_Problem statement_.
Copy the entries below exactly. Images do not belong in the copy.

_Raw records_.
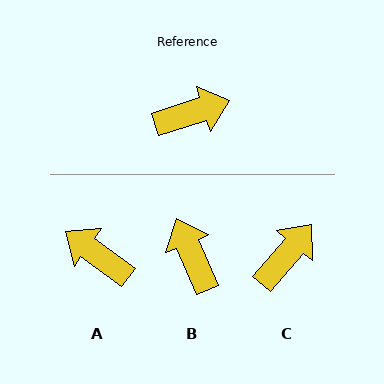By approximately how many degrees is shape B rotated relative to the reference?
Approximately 96 degrees counter-clockwise.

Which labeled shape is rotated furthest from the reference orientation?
A, about 126 degrees away.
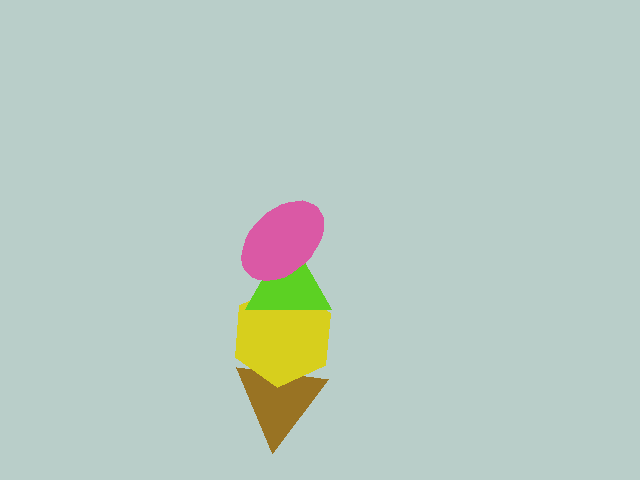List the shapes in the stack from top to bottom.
From top to bottom: the pink ellipse, the lime triangle, the yellow hexagon, the brown triangle.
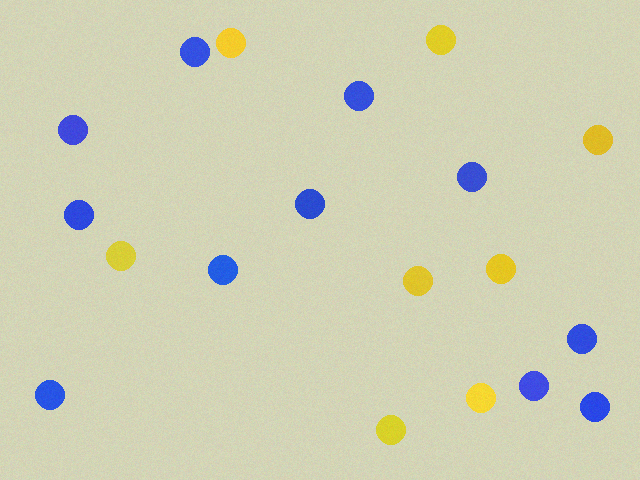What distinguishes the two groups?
There are 2 groups: one group of blue circles (11) and one group of yellow circles (8).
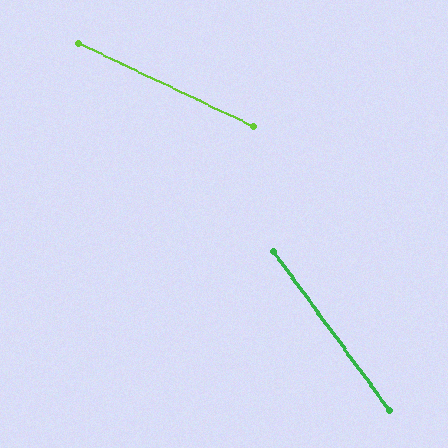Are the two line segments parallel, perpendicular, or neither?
Neither parallel nor perpendicular — they differ by about 29°.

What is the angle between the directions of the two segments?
Approximately 29 degrees.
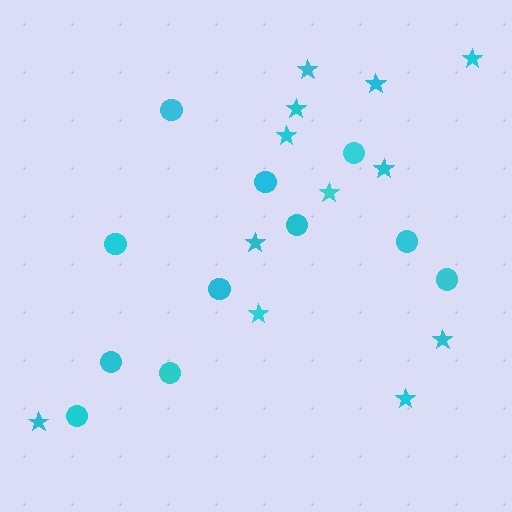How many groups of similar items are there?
There are 2 groups: one group of stars (12) and one group of circles (11).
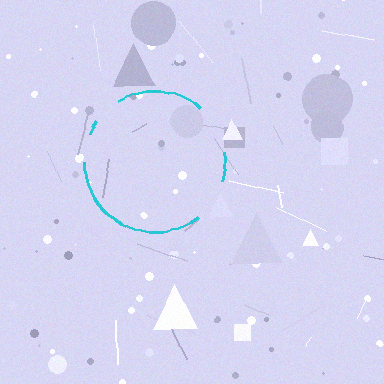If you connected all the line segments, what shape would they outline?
They would outline a circle.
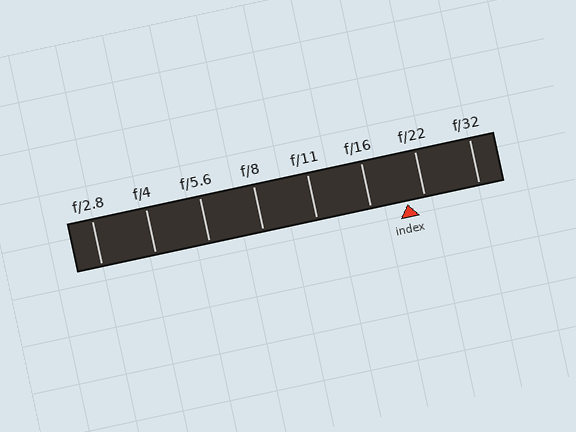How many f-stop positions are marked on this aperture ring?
There are 8 f-stop positions marked.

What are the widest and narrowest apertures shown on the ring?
The widest aperture shown is f/2.8 and the narrowest is f/32.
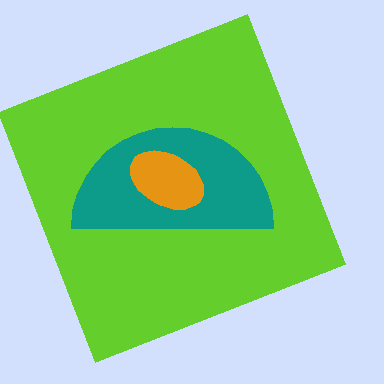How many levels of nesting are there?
3.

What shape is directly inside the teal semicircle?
The orange ellipse.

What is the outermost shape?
The lime square.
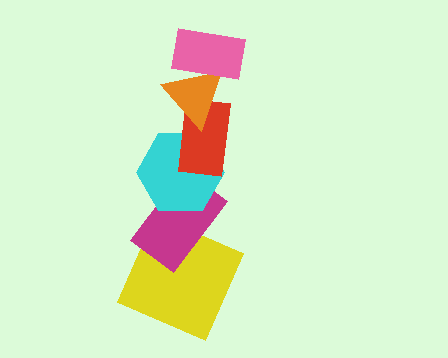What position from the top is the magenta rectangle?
The magenta rectangle is 5th from the top.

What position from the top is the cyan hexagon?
The cyan hexagon is 4th from the top.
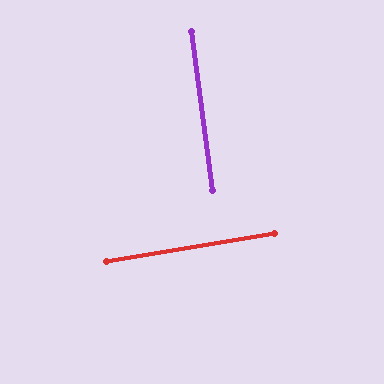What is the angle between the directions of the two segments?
Approximately 88 degrees.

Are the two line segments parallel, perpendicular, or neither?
Perpendicular — they meet at approximately 88°.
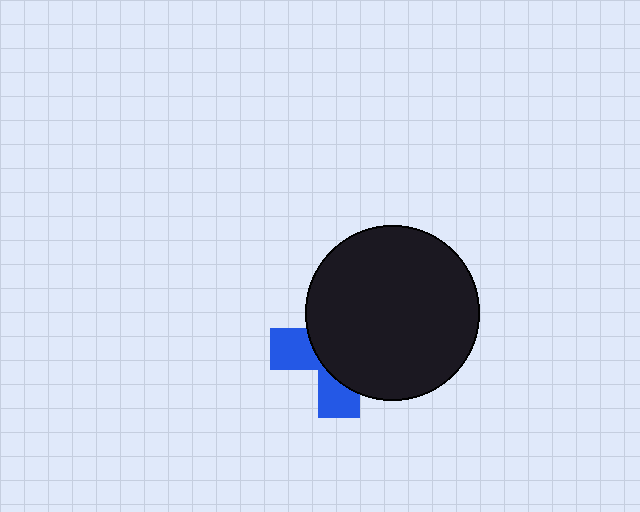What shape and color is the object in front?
The object in front is a black circle.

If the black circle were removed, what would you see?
You would see the complete blue cross.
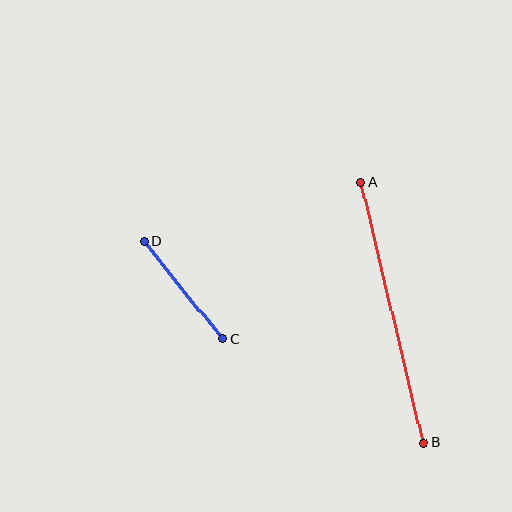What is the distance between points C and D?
The distance is approximately 125 pixels.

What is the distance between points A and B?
The distance is approximately 268 pixels.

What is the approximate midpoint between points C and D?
The midpoint is at approximately (183, 290) pixels.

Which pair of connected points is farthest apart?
Points A and B are farthest apart.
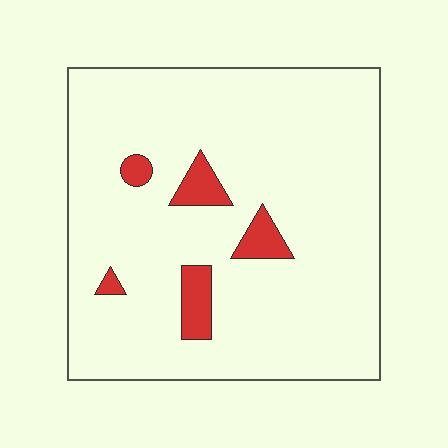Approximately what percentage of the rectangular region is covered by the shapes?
Approximately 10%.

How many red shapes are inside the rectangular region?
5.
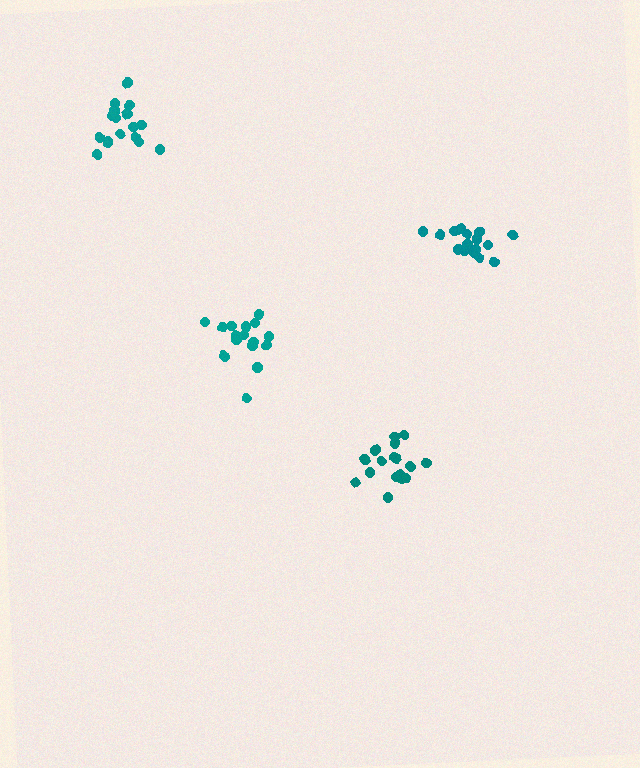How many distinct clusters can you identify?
There are 4 distinct clusters.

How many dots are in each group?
Group 1: 18 dots, Group 2: 17 dots, Group 3: 16 dots, Group 4: 17 dots (68 total).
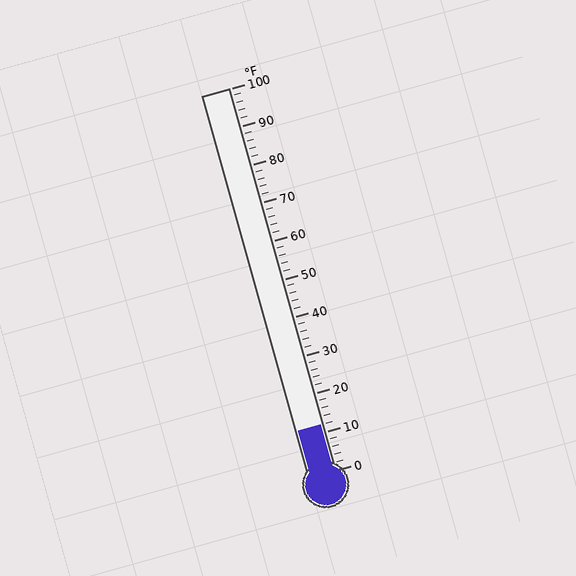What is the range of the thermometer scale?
The thermometer scale ranges from 0°F to 100°F.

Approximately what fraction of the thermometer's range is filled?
The thermometer is filled to approximately 10% of its range.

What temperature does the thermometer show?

_Output_.
By approximately how many degrees is shape B rotated relative to the reference?
Approximately 96 degrees counter-clockwise.

Which labeled shape is rotated furthest from the reference orientation?
A, about 126 degrees away.
List the shapes in the stack from top to bottom.
From top to bottom: the pink ellipse, the lime triangle, the yellow hexagon, the brown triangle.
What distinguishes the two groups?
There are 2 groups: one group of blue circles (11) and one group of yellow circles (8).
Are the two line segments parallel, perpendicular, or neither?
Neither parallel nor perpendicular — they differ by about 29°.

What is the angle between the directions of the two segments?
Approximately 29 degrees.
How many groups of similar items are there?
There are 2 groups: one group of stars (12) and one group of circles (11).
If you connected all the line segments, what shape would they outline?
They would outline a circle.
How many f-stop positions are marked on this aperture ring?
There are 8 f-stop positions marked.

What are the widest and narrowest apertures shown on the ring?
The widest aperture shown is f/2.8 and the narrowest is f/32.
How many levels of nesting are there?
3.

What shape is directly inside the teal semicircle?
The orange ellipse.

What is the outermost shape?
The lime square.
What position from the top is the magenta rectangle?
The magenta rectangle is 5th from the top.

What position from the top is the cyan hexagon?
The cyan hexagon is 4th from the top.
What is the angle between the directions of the two segments?
Approximately 88 degrees.

Are the two line segments parallel, perpendicular, or neither?
Perpendicular — they meet at approximately 88°.
What shape and color is the object in front?
The object in front is a black circle.

If the black circle were removed, what would you see?
You would see the complete blue cross.
What is the distance between points C and D?
The distance is approximately 125 pixels.

What is the distance between points A and B?
The distance is approximately 268 pixels.

What is the approximate midpoint between points C and D?
The midpoint is at approximately (183, 290) pixels.

Which pair of connected points is farthest apart?
Points A and B are farthest apart.
Approximately what percentage of the rectangular region is covered by the shapes?
Approximately 10%.

How many red shapes are inside the rectangular region?
5.
How many distinct clusters can you identify?
There are 4 distinct clusters.

How many dots are in each group?
Group 1: 18 dots, Group 2: 17 dots, Group 3: 16 dots, Group 4: 17 dots (68 total).
What is the range of the thermometer scale?
The thermometer scale ranges from 0°F to 100°F.

Approximately what fraction of the thermometer's range is filled?
The thermometer is filled to approximately 10% of its range.

What temperature does the thermometer show?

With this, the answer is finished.